DESCRIPTION OF THE TASK:
Every line below is to be copied exactly, with the pictures left out.

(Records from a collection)
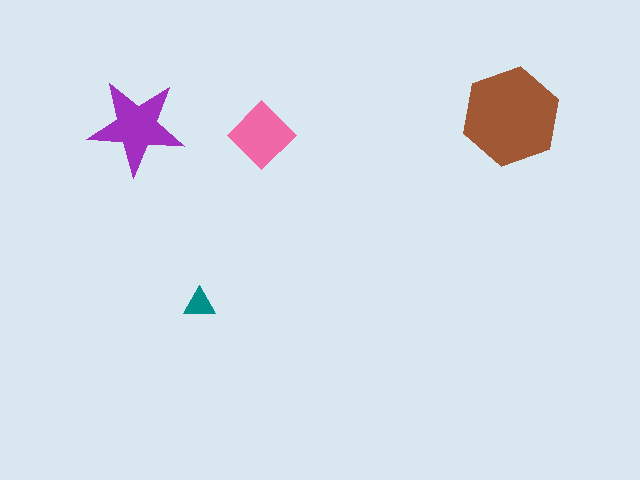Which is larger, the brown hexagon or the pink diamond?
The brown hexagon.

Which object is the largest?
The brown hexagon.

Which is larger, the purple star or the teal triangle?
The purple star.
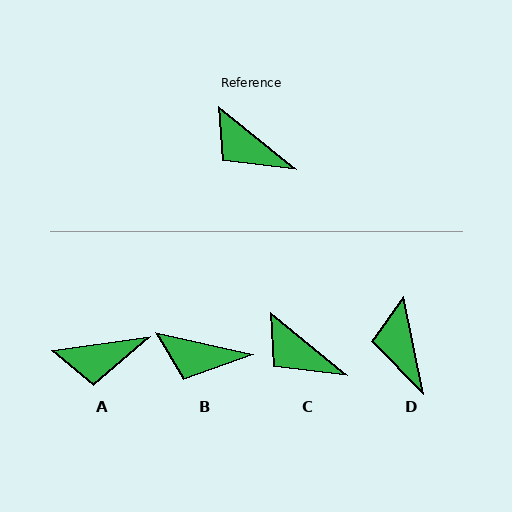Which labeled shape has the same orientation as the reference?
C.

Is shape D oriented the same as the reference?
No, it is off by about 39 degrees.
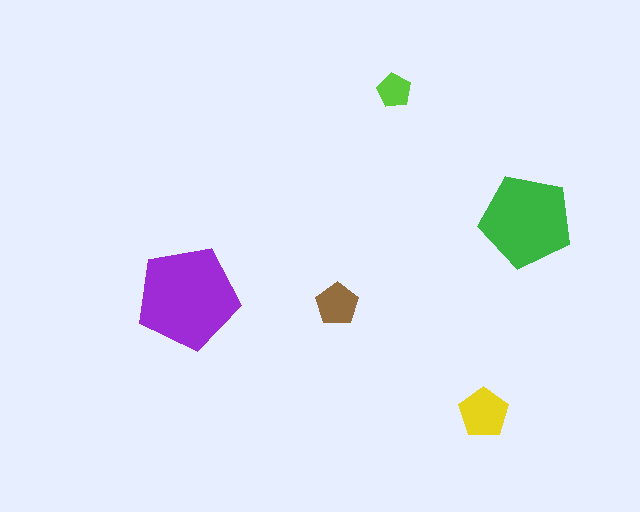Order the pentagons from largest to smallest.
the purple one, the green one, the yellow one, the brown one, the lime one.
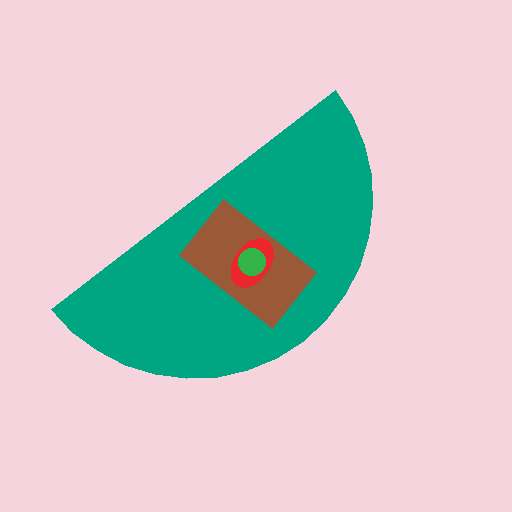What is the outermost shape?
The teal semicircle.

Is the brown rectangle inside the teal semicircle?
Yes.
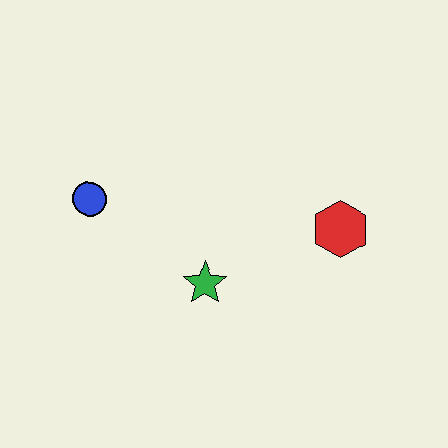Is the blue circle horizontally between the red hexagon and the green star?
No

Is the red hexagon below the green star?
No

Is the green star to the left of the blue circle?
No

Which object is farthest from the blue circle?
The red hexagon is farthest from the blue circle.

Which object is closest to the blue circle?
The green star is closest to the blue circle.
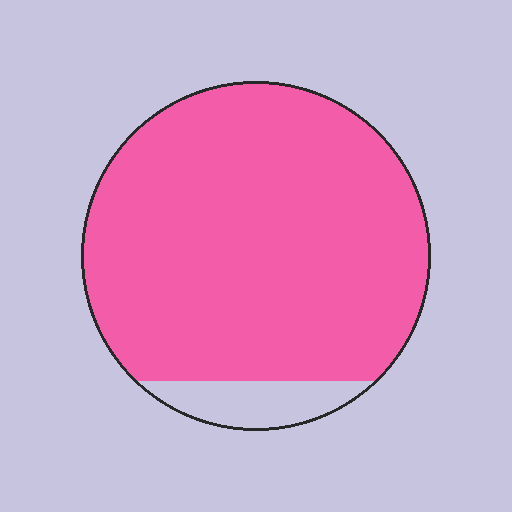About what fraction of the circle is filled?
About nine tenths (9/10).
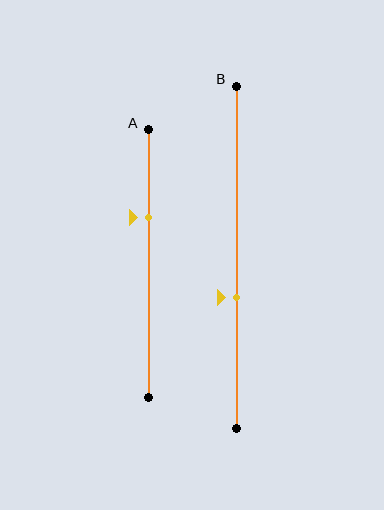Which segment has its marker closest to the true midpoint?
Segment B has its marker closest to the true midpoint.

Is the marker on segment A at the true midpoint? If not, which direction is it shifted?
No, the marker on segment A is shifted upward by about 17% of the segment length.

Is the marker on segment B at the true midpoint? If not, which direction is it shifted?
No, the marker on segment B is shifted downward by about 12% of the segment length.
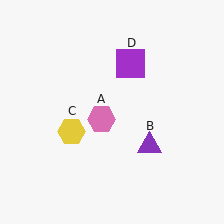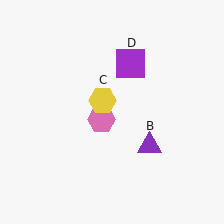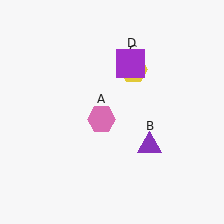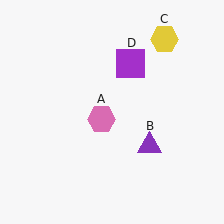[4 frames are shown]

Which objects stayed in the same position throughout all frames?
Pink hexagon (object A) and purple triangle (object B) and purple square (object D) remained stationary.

THE RESPONSE:
Which is larger, the brown hexagon or the pink diamond?
The brown hexagon.

Which object is the largest?
The brown hexagon.

Which is larger, the purple star or the teal triangle?
The purple star.
Which labeled shape has the same orientation as the reference?
C.

Is shape D oriented the same as the reference?
No, it is off by about 39 degrees.
Order the pentagons from largest to smallest.
the purple one, the green one, the yellow one, the brown one, the lime one.
What is the outermost shape?
The teal semicircle.

Is the brown rectangle inside the teal semicircle?
Yes.
Is the blue circle horizontally between the red hexagon and the green star?
No

Is the red hexagon below the green star?
No

Is the green star to the left of the blue circle?
No

Which object is farthest from the blue circle?
The red hexagon is farthest from the blue circle.

Which object is closest to the blue circle?
The green star is closest to the blue circle.
About what fraction of the circle is filled?
About nine tenths (9/10).
Which segment has its marker closest to the true midpoint?
Segment B has its marker closest to the true midpoint.

Is the marker on segment A at the true midpoint? If not, which direction is it shifted?
No, the marker on segment A is shifted upward by about 17% of the segment length.

Is the marker on segment B at the true midpoint? If not, which direction is it shifted?
No, the marker on segment B is shifted downward by about 12% of the segment length.
[4 frames are shown]

Which objects stayed in the same position throughout all frames?
Pink hexagon (object A) and purple triangle (object B) and purple square (object D) remained stationary.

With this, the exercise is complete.